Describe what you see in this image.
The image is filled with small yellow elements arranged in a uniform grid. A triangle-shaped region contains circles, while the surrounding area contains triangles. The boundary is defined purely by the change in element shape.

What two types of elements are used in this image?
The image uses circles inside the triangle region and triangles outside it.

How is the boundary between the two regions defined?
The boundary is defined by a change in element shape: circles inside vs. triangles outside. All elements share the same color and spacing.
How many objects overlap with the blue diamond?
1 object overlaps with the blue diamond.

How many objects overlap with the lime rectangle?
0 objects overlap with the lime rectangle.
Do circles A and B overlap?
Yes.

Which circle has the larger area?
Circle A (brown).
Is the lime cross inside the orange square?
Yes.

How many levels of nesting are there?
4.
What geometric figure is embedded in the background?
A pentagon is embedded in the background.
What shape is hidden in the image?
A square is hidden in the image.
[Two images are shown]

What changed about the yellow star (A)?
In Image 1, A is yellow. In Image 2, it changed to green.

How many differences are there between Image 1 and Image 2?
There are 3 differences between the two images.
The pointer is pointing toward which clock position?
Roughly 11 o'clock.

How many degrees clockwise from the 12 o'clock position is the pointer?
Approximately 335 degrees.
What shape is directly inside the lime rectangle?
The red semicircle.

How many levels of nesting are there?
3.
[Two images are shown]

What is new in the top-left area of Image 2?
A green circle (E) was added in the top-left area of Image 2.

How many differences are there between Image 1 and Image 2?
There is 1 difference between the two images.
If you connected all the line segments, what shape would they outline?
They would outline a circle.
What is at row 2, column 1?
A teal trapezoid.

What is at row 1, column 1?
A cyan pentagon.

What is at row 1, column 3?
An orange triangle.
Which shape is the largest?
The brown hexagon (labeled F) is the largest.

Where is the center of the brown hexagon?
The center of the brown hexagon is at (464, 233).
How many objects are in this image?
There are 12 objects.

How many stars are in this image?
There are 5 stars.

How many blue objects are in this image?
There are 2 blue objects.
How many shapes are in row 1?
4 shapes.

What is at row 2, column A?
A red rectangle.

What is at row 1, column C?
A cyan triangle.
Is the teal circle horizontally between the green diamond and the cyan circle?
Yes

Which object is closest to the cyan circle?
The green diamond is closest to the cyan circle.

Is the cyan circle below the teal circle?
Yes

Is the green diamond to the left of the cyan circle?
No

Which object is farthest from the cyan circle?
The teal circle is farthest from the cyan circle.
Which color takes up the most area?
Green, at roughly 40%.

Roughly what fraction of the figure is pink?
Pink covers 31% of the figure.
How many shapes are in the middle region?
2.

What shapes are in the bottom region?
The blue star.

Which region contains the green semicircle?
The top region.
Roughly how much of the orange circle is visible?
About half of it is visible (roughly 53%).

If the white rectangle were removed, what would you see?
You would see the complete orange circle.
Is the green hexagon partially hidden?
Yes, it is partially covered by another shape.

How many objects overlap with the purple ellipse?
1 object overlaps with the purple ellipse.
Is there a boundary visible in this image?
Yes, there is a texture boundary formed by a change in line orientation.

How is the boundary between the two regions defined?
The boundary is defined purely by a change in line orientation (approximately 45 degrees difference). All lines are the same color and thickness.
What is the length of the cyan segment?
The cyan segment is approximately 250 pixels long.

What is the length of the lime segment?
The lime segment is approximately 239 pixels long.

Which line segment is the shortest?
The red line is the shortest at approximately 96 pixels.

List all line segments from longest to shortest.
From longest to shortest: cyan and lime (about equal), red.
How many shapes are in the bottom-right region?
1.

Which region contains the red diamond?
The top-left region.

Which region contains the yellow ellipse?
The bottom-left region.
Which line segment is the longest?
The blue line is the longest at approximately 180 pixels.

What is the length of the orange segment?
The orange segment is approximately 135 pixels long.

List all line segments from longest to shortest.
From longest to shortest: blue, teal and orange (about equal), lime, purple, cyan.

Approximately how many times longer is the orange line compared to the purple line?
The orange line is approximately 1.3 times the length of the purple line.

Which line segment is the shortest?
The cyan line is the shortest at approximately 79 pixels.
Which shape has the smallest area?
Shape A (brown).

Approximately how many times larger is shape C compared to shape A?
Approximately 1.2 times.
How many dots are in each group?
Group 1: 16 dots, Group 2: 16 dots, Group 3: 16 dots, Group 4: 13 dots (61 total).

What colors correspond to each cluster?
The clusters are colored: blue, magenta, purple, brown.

# Requirements
The listing above should be transcribed in full, exactly as written.

# Written reply
Describe what you see in this image.
The image is filled with small yellow elements arranged in a uniform grid. A triangle-shaped region contains circles, while the surrounding area contains triangles. The boundary is defined purely by the change in element shape.

What two types of elements are used in this image?
The image uses circles inside the triangle region and triangles outside it.

How is the boundary between the two regions defined?
The boundary is defined by a change in element shape: circles inside vs. triangles outside. All elements share the same color and spacing.
How many objects overlap with the blue diamond?
1 object overlaps with the blue diamond.

How many objects overlap with the lime rectangle?
0 objects overlap with the lime rectangle.
Do circles A and B overlap?
Yes.

Which circle has the larger area?
Circle A (brown).
Is the lime cross inside the orange square?
Yes.

How many levels of nesting are there?
4.
What geometric figure is embedded in the background?
A pentagon is embedded in the background.
What shape is hidden in the image?
A square is hidden in the image.
[Two images are shown]

What changed about the yellow star (A)?
In Image 1, A is yellow. In Image 2, it changed to green.

How many differences are there between Image 1 and Image 2?
There are 3 differences between the two images.
The pointer is pointing toward which clock position?
Roughly 11 o'clock.

How many degrees clockwise from the 12 o'clock position is the pointer?
Approximately 335 degrees.
What shape is directly inside the lime rectangle?
The red semicircle.

How many levels of nesting are there?
3.
[Two images are shown]

What is new in the top-left area of Image 2?
A green circle (E) was added in the top-left area of Image 2.

How many differences are there between Image 1 and Image 2?
There is 1 difference between the two images.
If you connected all the line segments, what shape would they outline?
They would outline a circle.
What is at row 2, column 1?
A teal trapezoid.

What is at row 1, column 1?
A cyan pentagon.

What is at row 1, column 3?
An orange triangle.
Which shape is the largest?
The brown hexagon (labeled F) is the largest.

Where is the center of the brown hexagon?
The center of the brown hexagon is at (464, 233).
How many objects are in this image?
There are 12 objects.

How many stars are in this image?
There are 5 stars.

How many blue objects are in this image?
There are 2 blue objects.
How many shapes are in row 1?
4 shapes.

What is at row 2, column A?
A red rectangle.

What is at row 1, column C?
A cyan triangle.
Is the teal circle horizontally between the green diamond and the cyan circle?
Yes

Which object is closest to the cyan circle?
The green diamond is closest to the cyan circle.

Is the cyan circle below the teal circle?
Yes

Is the green diamond to the left of the cyan circle?
No

Which object is farthest from the cyan circle?
The teal circle is farthest from the cyan circle.
Which color takes up the most area?
Green, at roughly 40%.

Roughly what fraction of the figure is pink?
Pink covers 31% of the figure.
How many shapes are in the middle region?
2.

What shapes are in the bottom region?
The blue star.

Which region contains the green semicircle?
The top region.
Roughly how much of the orange circle is visible?
About half of it is visible (roughly 53%).

If the white rectangle were removed, what would you see?
You would see the complete orange circle.
Is the green hexagon partially hidden?
Yes, it is partially covered by another shape.

How many objects overlap with the purple ellipse?
1 object overlaps with the purple ellipse.
Is there a boundary visible in this image?
Yes, there is a texture boundary formed by a change in line orientation.

How is the boundary between the two regions defined?
The boundary is defined purely by a change in line orientation (approximately 45 degrees difference). All lines are the same color and thickness.
What is the length of the cyan segment?
The cyan segment is approximately 250 pixels long.

What is the length of the lime segment?
The lime segment is approximately 239 pixels long.

Which line segment is the shortest?
The red line is the shortest at approximately 96 pixels.

List all line segments from longest to shortest.
From longest to shortest: cyan and lime (about equal), red.
How many shapes are in the bottom-right region?
1.

Which region contains the red diamond?
The top-left region.

Which region contains the yellow ellipse?
The bottom-left region.
Which line segment is the longest?
The blue line is the longest at approximately 180 pixels.

What is the length of the orange segment?
The orange segment is approximately 135 pixels long.

List all line segments from longest to shortest.
From longest to shortest: blue, teal and orange (about equal), lime, purple, cyan.

Approximately how many times longer is the orange line compared to the purple line?
The orange line is approximately 1.3 times the length of the purple line.

Which line segment is the shortest?
The cyan line is the shortest at approximately 79 pixels.
Which shape has the smallest area?
Shape A (brown).

Approximately how many times larger is shape C compared to shape A?
Approximately 1.2 times.
How many dots are in each group?
Group 1: 16 dots, Group 2: 16 dots, Group 3: 16 dots, Group 4: 13 dots (61 total).

What colors correspond to each cluster?
The clusters are colored: blue, magenta, purple, brown.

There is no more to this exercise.